**WHAT YOU HAVE TO DO:** Would you retype, exactly and without the pictures, the lines between the line holding "Which is larger, the orange semicircle or the cyan" and the line holding "What are the pixel coordinates of point A?", inclusive, and nothing else?

******************************

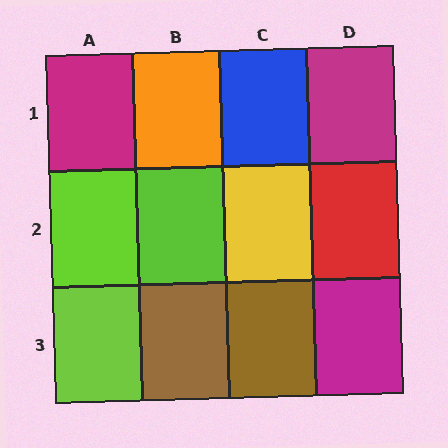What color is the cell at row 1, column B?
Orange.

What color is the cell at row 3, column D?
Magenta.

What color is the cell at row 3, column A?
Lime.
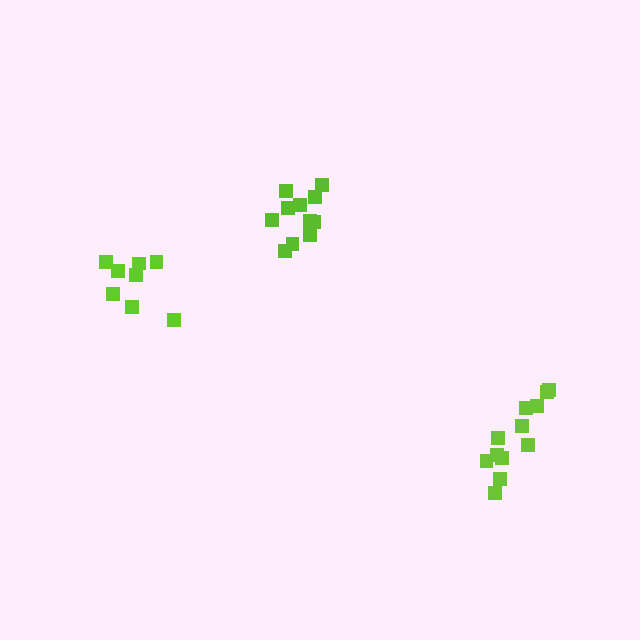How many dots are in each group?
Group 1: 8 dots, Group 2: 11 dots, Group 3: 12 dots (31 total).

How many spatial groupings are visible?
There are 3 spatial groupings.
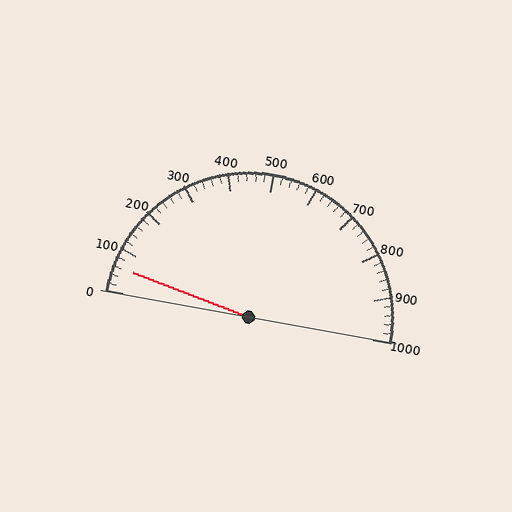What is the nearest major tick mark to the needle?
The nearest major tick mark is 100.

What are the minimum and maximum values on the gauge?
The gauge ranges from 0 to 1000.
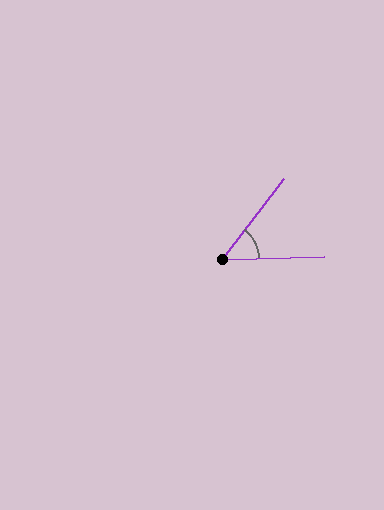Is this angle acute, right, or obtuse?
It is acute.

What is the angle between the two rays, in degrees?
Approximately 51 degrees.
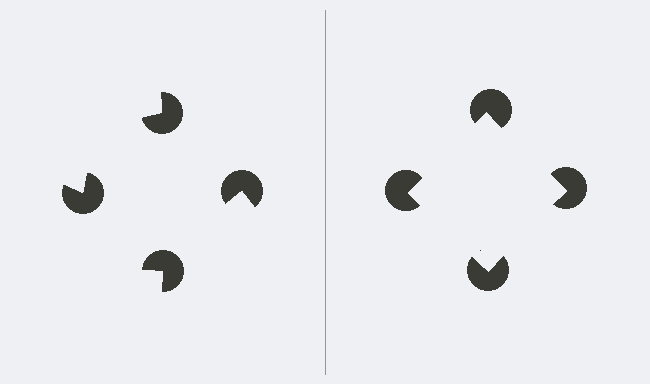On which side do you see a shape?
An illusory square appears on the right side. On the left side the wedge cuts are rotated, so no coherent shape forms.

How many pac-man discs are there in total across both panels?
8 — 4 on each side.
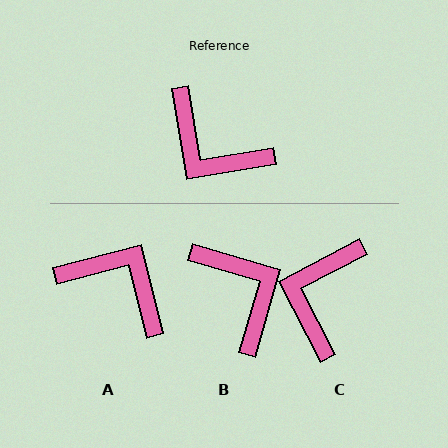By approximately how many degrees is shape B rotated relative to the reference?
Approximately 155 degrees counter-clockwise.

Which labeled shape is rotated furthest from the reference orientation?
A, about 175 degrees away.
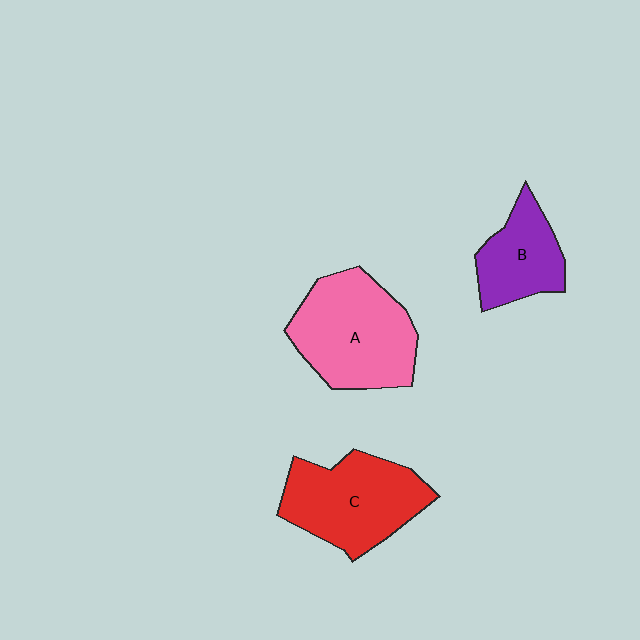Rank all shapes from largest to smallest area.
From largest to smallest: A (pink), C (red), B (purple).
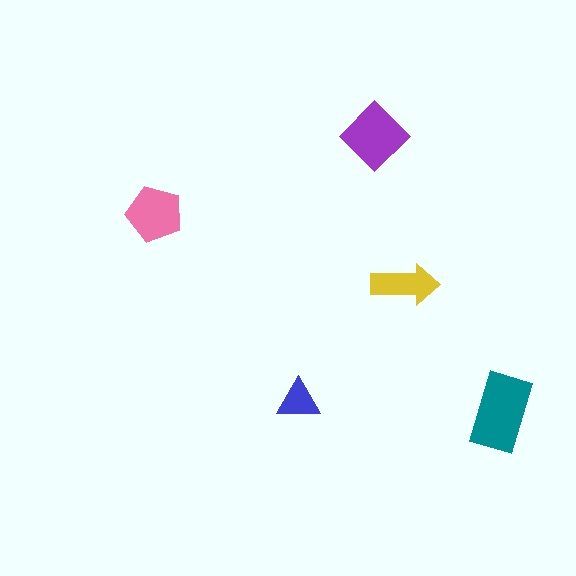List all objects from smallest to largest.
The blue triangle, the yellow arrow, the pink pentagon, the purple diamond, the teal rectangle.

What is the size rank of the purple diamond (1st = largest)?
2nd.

******************************

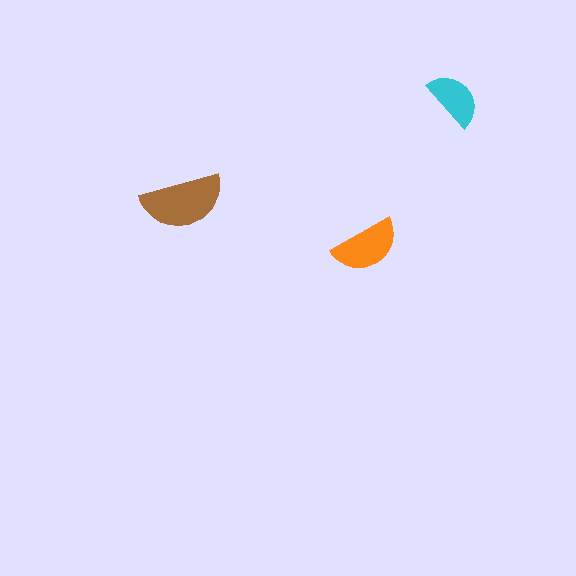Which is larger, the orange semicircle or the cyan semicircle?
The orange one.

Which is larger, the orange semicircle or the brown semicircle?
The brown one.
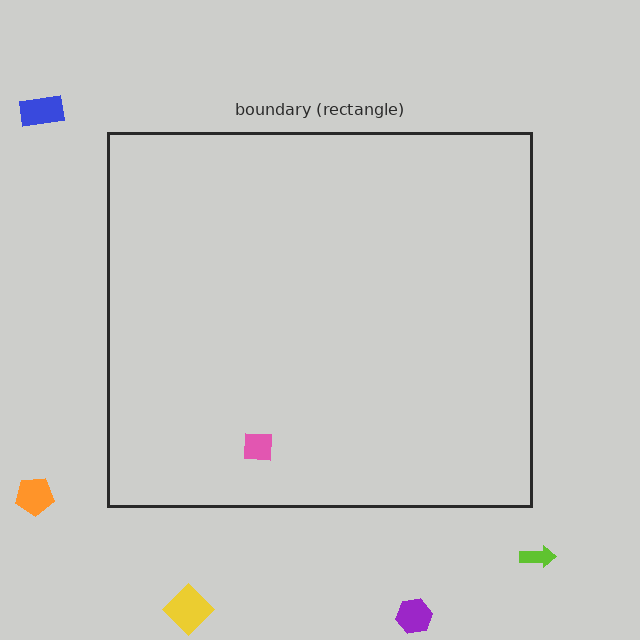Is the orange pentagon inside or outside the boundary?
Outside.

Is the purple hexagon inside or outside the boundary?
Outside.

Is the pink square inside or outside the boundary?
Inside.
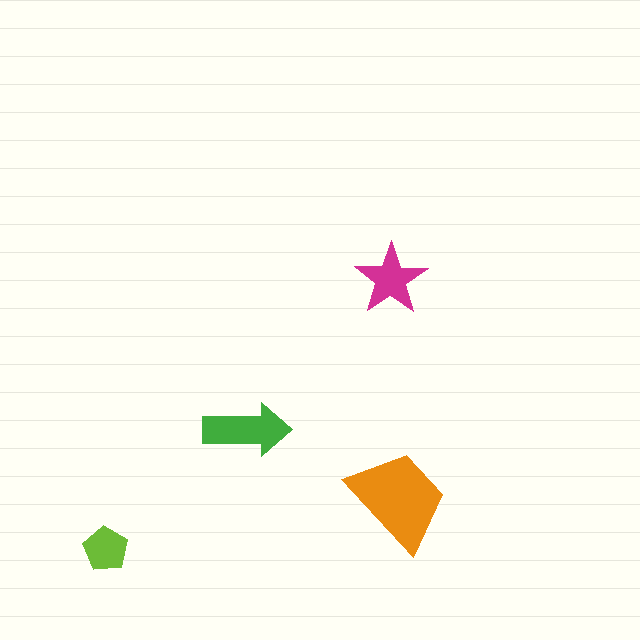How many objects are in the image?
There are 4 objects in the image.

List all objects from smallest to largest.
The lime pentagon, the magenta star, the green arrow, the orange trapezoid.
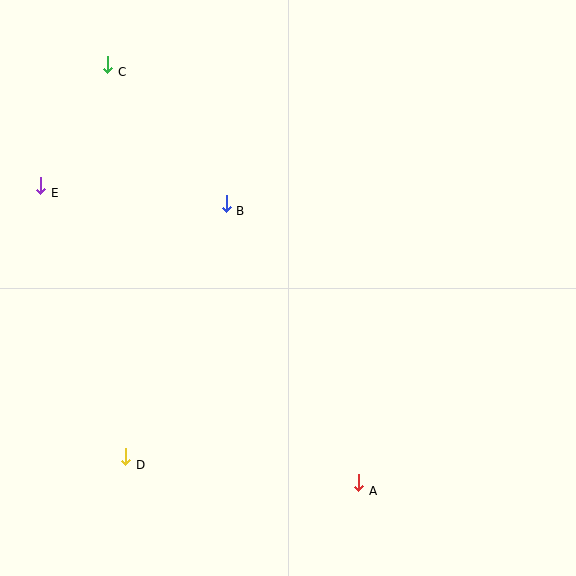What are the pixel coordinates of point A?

******************************

**SOLUTION TO THIS TASK:**
Which is larger, the orange semicircle or the cyan semicircle?
The orange one.

Which is larger, the orange semicircle or the brown semicircle?
The brown one.
Is the orange pentagon inside or outside the boundary?
Outside.

Is the purple hexagon inside or outside the boundary?
Outside.

Is the pink square inside or outside the boundary?
Inside.
How many objects are in the image?
There are 4 objects in the image.

List all objects from smallest to largest.
The lime pentagon, the magenta star, the green arrow, the orange trapezoid.
What are the pixel coordinates of point A?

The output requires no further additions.